Supplied material:
"""
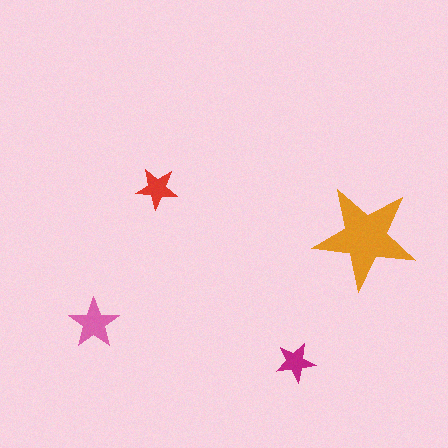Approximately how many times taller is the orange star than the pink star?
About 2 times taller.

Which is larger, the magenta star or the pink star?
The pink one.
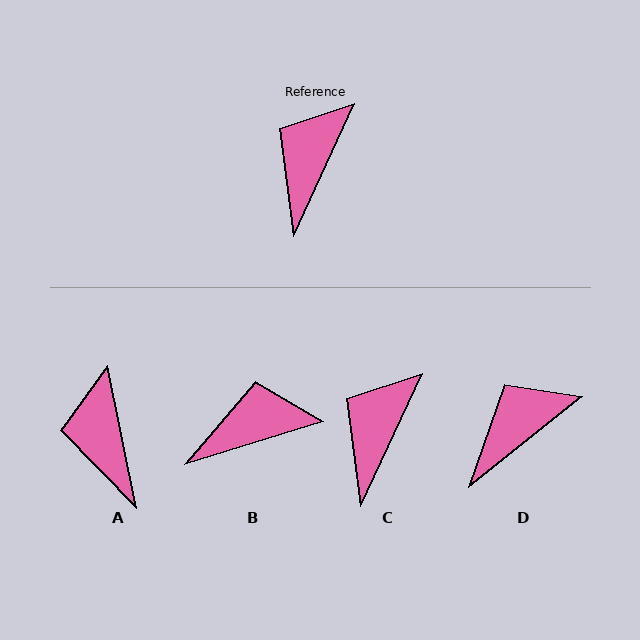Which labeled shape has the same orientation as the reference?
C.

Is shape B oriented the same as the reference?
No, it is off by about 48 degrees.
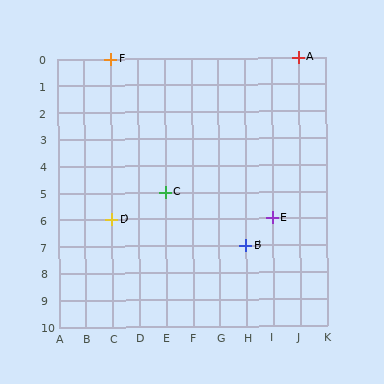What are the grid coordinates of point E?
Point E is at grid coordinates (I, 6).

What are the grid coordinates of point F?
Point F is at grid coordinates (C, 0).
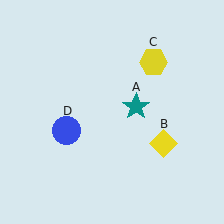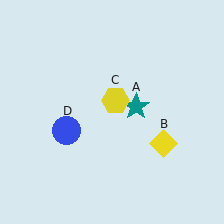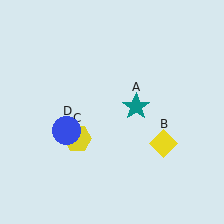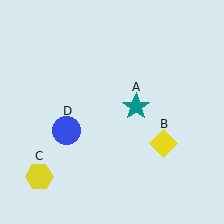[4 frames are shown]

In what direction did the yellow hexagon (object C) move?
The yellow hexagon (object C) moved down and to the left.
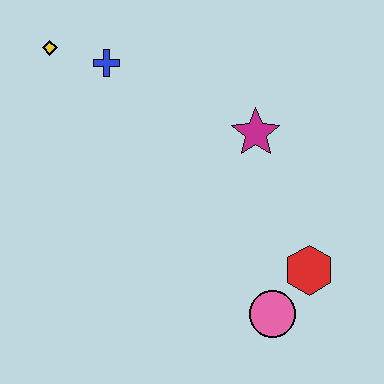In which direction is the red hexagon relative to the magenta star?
"""
"""
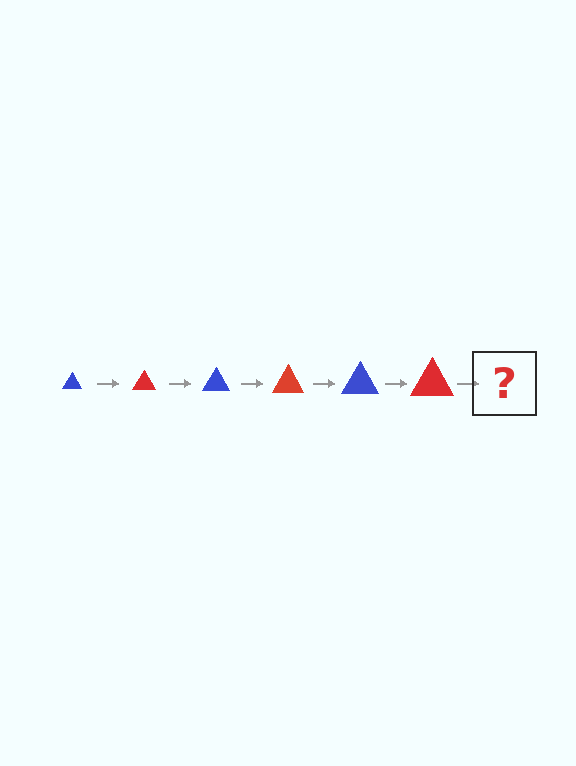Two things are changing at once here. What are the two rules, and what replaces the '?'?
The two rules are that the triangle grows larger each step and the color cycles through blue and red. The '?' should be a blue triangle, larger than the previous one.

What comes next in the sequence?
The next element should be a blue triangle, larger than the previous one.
"""
"""
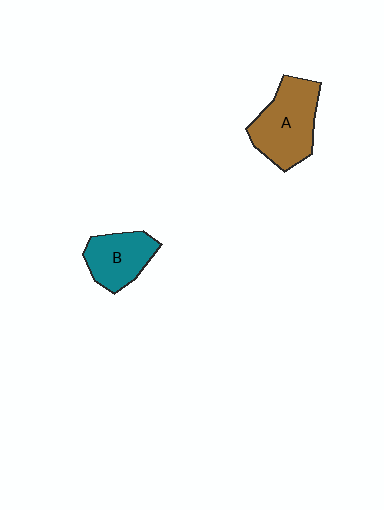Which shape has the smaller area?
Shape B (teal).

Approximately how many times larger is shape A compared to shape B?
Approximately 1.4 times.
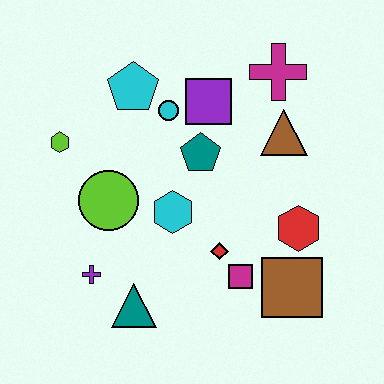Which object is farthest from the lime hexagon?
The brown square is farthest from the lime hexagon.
"""
Objective: Repeat exactly the lines above, from the line that contains "Which is larger, the" down through the line that contains "In which direction". Include both of those lines and none of the pictures.

Reply to the exercise:
Which is larger, the magenta star or the pink star?
The pink one.
Which labeled shape has the same orientation as the reference?
C.

Is shape B oriented the same as the reference?
No, it is off by about 48 degrees.
What are the grid coordinates of point E?
Point E is at grid coordinates (I, 6).

What are the grid coordinates of point F?
Point F is at grid coordinates (C, 0).
[4 frames are shown]

In what direction did the yellow hexagon (object C) move?
The yellow hexagon (object C) moved down and to the left.
In which direction is the red hexagon relative to the magenta star?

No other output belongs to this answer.